Short exercise: The records below must be retyped exactly.

+-------+

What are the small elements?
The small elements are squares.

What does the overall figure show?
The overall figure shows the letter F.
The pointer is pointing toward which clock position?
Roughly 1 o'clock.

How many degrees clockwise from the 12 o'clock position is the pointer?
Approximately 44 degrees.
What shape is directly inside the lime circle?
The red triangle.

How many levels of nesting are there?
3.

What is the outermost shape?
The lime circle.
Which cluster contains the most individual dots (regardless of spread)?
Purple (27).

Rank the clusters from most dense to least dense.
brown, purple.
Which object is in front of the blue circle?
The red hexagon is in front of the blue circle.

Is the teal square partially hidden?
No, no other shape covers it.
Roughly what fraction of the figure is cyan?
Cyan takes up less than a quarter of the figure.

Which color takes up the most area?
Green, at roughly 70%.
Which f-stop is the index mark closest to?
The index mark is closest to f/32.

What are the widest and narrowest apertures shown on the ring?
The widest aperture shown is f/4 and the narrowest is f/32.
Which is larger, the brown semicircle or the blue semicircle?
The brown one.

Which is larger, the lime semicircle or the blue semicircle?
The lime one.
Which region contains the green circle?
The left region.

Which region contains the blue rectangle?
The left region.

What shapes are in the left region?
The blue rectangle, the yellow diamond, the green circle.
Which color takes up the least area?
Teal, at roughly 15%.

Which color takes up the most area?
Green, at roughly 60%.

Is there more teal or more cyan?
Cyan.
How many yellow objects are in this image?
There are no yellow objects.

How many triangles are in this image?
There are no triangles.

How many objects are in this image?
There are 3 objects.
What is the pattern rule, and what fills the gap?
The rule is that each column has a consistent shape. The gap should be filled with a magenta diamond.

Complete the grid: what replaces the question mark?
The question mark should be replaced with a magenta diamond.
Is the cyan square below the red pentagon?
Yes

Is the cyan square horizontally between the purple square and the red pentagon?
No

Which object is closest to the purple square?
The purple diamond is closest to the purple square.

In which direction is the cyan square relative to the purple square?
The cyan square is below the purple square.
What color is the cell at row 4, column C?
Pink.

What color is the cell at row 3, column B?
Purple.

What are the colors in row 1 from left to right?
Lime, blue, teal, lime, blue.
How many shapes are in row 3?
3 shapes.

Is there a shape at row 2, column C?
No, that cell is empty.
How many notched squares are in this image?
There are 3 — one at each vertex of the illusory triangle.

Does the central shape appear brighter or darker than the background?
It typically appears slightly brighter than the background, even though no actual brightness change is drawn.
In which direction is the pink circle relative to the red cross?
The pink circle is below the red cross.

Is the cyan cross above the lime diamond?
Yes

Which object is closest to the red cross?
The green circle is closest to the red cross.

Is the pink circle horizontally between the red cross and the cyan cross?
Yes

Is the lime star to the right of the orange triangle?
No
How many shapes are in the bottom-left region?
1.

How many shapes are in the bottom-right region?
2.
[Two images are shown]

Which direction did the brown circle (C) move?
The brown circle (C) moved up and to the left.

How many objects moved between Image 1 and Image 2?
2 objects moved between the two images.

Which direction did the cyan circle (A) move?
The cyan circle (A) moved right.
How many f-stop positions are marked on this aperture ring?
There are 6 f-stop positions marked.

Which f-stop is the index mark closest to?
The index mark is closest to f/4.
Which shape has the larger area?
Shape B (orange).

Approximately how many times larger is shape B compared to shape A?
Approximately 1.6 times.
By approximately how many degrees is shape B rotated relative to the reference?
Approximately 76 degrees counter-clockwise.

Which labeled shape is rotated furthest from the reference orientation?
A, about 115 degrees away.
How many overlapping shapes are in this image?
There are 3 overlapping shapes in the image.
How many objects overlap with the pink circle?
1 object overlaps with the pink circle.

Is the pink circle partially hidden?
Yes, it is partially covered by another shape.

+-------+

Reply:
What are the small elements?
The small elements are squares.

What does the overall figure show?
The overall figure shows the letter F.
The pointer is pointing toward which clock position?
Roughly 1 o'clock.

How many degrees clockwise from the 12 o'clock position is the pointer?
Approximately 44 degrees.
What shape is directly inside the lime circle?
The red triangle.

How many levels of nesting are there?
3.

What is the outermost shape?
The lime circle.
Which cluster contains the most individual dots (regardless of spread)?
Purple (27).

Rank the clusters from most dense to least dense.
brown, purple.
Which object is in front of the blue circle?
The red hexagon is in front of the blue circle.

Is the teal square partially hidden?
No, no other shape covers it.
Roughly what fraction of the figure is cyan?
Cyan takes up less than a quarter of the figure.

Which color takes up the most area?
Green, at roughly 70%.
Which f-stop is the index mark closest to?
The index mark is closest to f/32.

What are the widest and narrowest apertures shown on the ring?
The widest aperture shown is f/4 and the narrowest is f/32.
Which is larger, the brown semicircle or the blue semicircle?
The brown one.

Which is larger, the lime semicircle or the blue semicircle?
The lime one.
Which region contains the green circle?
The left region.

Which region contains the blue rectangle?
The left region.

What shapes are in the left region?
The blue rectangle, the yellow diamond, the green circle.
Which color takes up the least area?
Teal, at roughly 15%.

Which color takes up the most area?
Green, at roughly 60%.

Is there more teal or more cyan?
Cyan.
How many yellow objects are in this image?
There are no yellow objects.

How many triangles are in this image?
There are no triangles.

How many objects are in this image?
There are 3 objects.
What is the pattern rule, and what fills the gap?
The rule is that each column has a consistent shape. The gap should be filled with a magenta diamond.

Complete the grid: what replaces the question mark?
The question mark should be replaced with a magenta diamond.
Is the cyan square below the red pentagon?
Yes

Is the cyan square horizontally between the purple square and the red pentagon?
No

Which object is closest to the purple square?
The purple diamond is closest to the purple square.

In which direction is the cyan square relative to the purple square?
The cyan square is below the purple square.
What color is the cell at row 4, column C?
Pink.

What color is the cell at row 3, column B?
Purple.

What are the colors in row 1 from left to right?
Lime, blue, teal, lime, blue.
How many shapes are in row 3?
3 shapes.

Is there a shape at row 2, column C?
No, that cell is empty.
How many notched squares are in this image?
There are 3 — one at each vertex of the illusory triangle.

Does the central shape appear brighter or darker than the background?
It typically appears slightly brighter than the background, even though no actual brightness change is drawn.
In which direction is the pink circle relative to the red cross?
The pink circle is below the red cross.

Is the cyan cross above the lime diamond?
Yes

Which object is closest to the red cross?
The green circle is closest to the red cross.

Is the pink circle horizontally between the red cross and the cyan cross?
Yes

Is the lime star to the right of the orange triangle?
No
How many shapes are in the bottom-left region?
1.

How many shapes are in the bottom-right region?
2.
[Two images are shown]

Which direction did the brown circle (C) move?
The brown circle (C) moved up and to the left.

How many objects moved between Image 1 and Image 2?
2 objects moved between the two images.

Which direction did the cyan circle (A) move?
The cyan circle (A) moved right.
How many f-stop positions are marked on this aperture ring?
There are 6 f-stop positions marked.

Which f-stop is the index mark closest to?
The index mark is closest to f/4.
Which shape has the larger area?
Shape B (orange).

Approximately how many times larger is shape B compared to shape A?
Approximately 1.6 times.
By approximately how many degrees is shape B rotated relative to the reference?
Approximately 76 degrees counter-clockwise.

Which labeled shape is rotated furthest from the reference orientation?
A, about 115 degrees away.
How many overlapping shapes are in this image?
There are 3 overlapping shapes in the image.
How many objects overlap with the pink circle?
1 object overlaps with the pink circle.

Is the pink circle partially hidden?
Yes, it is partially covered by another shape.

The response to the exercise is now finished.